• Data excerpts
..............................
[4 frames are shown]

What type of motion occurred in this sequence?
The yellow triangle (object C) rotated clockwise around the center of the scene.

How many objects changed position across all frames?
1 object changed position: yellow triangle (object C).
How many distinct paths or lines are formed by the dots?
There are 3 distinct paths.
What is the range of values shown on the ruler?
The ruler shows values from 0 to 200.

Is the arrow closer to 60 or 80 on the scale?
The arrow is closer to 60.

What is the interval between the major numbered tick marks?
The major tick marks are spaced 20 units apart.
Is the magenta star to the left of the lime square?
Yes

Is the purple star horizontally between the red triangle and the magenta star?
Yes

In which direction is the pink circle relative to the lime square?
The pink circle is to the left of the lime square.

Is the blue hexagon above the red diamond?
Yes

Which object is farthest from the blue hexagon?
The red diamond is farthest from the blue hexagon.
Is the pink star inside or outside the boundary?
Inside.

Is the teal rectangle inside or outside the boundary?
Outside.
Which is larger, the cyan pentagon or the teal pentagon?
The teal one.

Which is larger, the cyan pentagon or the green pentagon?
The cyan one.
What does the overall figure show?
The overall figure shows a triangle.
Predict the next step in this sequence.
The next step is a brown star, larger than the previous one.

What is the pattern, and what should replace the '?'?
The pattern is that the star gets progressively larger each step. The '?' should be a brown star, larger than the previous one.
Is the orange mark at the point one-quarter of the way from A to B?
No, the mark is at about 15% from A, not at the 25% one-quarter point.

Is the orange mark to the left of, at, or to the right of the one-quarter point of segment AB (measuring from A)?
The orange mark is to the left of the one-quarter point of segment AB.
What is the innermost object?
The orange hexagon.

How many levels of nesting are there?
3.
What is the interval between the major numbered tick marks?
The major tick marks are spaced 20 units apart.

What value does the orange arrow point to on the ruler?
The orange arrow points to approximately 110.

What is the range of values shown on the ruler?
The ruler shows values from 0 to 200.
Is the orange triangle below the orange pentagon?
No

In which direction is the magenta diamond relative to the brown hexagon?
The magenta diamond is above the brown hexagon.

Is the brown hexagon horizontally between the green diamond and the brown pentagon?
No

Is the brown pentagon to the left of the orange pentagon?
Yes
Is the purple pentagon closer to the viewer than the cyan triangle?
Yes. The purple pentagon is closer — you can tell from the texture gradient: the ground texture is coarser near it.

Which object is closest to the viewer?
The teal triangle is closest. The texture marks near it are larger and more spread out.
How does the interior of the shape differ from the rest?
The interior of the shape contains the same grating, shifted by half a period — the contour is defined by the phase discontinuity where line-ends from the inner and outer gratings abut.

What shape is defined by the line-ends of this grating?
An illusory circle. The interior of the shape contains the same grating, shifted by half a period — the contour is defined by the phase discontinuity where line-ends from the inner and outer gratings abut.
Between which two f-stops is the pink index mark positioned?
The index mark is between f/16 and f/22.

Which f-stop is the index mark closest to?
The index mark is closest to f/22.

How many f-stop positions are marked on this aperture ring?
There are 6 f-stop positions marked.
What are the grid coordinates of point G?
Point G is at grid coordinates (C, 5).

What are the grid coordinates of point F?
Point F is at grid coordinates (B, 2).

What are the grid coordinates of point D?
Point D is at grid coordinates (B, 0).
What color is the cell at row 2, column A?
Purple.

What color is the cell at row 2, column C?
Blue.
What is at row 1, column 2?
..............................
• Task requirements
Go through the records and print each one exactly.

• Reply
[4 frames are shown]

What type of motion occurred in this sequence?
The yellow triangle (object C) rotated clockwise around the center of the scene.

How many objects changed position across all frames?
1 object changed position: yellow triangle (object C).
How many distinct paths or lines are formed by the dots?
There are 3 distinct paths.
What is the range of values shown on the ruler?
The ruler shows values from 0 to 200.

Is the arrow closer to 60 or 80 on the scale?
The arrow is closer to 60.

What is the interval between the major numbered tick marks?
The major tick marks are spaced 20 units apart.
Is the magenta star to the left of the lime square?
Yes

Is the purple star horizontally between the red triangle and the magenta star?
Yes

In which direction is the pink circle relative to the lime square?
The pink circle is to the left of the lime square.

Is the blue hexagon above the red diamond?
Yes

Which object is farthest from the blue hexagon?
The red diamond is farthest from the blue hexagon.
Is the pink star inside or outside the boundary?
Inside.

Is the teal rectangle inside or outside the boundary?
Outside.
Which is larger, the cyan pentagon or the teal pentagon?
The teal one.

Which is larger, the cyan pentagon or the green pentagon?
The cyan one.
What does the overall figure show?
The overall figure shows a triangle.
Predict the next step in this sequence.
The next step is a brown star, larger than the previous one.

What is the pattern, and what should replace the '?'?
The pattern is that the star gets progressively larger each step. The '?' should be a brown star, larger than the previous one.
Is the orange mark at the point one-quarter of the way from A to B?
No, the mark is at about 15% from A, not at the 25% one-quarter point.

Is the orange mark to the left of, at, or to the right of the one-quarter point of segment AB (measuring from A)?
The orange mark is to the left of the one-quarter point of segment AB.
What is the innermost object?
The orange hexagon.

How many levels of nesting are there?
3.
What is the interval between the major numbered tick marks?
The major tick marks are spaced 20 units apart.

What value does the orange arrow point to on the ruler?
The orange arrow points to approximately 110.

What is the range of values shown on the ruler?
The ruler shows values from 0 to 200.
Is the orange triangle below the orange pentagon?
No

In which direction is the magenta diamond relative to the brown hexagon?
The magenta diamond is above the brown hexagon.

Is the brown hexagon horizontally between the green diamond and the brown pentagon?
No

Is the brown pentagon to the left of the orange pentagon?
Yes
Is the purple pentagon closer to the viewer than the cyan triangle?
Yes. The purple pentagon is closer — you can tell from the texture gradient: the ground texture is coarser near it.

Which object is closest to the viewer?
The teal triangle is closest. The texture marks near it are larger and more spread out.
How does the interior of the shape differ from the rest?
The interior of the shape contains the same grating, shifted by half a period — the contour is defined by the phase discontinuity where line-ends from the inner and outer gratings abut.

What shape is defined by the line-ends of this grating?
An illusory circle. The interior of the shape contains the same grating, shifted by half a period — the contour is defined by the phase discontinuity where line-ends from the inner and outer gratings abut.
Between which two f-stops is the pink index mark positioned?
The index mark is between f/16 and f/22.

Which f-stop is the index mark closest to?
The index mark is closest to f/22.

How many f-stop positions are marked on this aperture ring?
There are 6 f-stop positions marked.
What are the grid coordinates of point G?
Point G is at grid coordinates (C, 5).

What are the grid coordinates of point F?
Point F is at grid coordinates (B, 2).

What are the grid coordinates of point D?
Point D is at grid coordinates (B, 0).
What color is the cell at row 2, column A?
Purple.

What color is the cell at row 2, column C?
Blue.
What is at row 1, column 2?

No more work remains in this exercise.